Set down only those lines that fall from the line containing "What proportion of the shape is blue?" through the line containing "List all diamonds from largest to smallest.", unchanged and without pictures.

| Available records |

────

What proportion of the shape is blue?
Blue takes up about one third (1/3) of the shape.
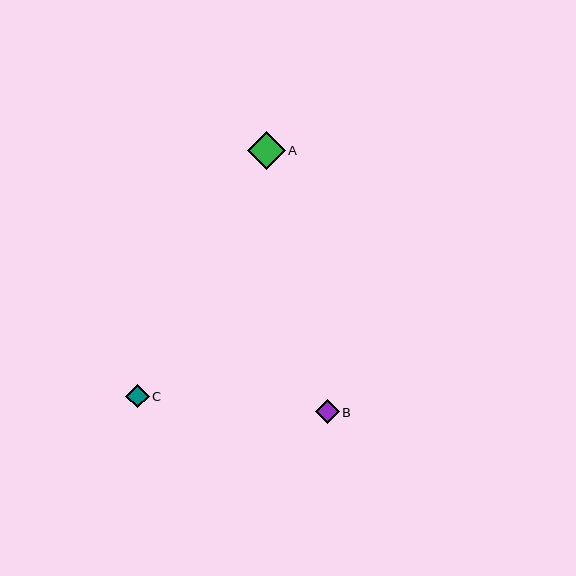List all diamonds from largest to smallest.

────

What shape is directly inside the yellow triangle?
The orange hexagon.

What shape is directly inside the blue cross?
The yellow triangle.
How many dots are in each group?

────

| Task output |
What proportion of the shape is blue?
Blue takes up about one third (1/3) of the shape.
List all diamonds from largest to smallest.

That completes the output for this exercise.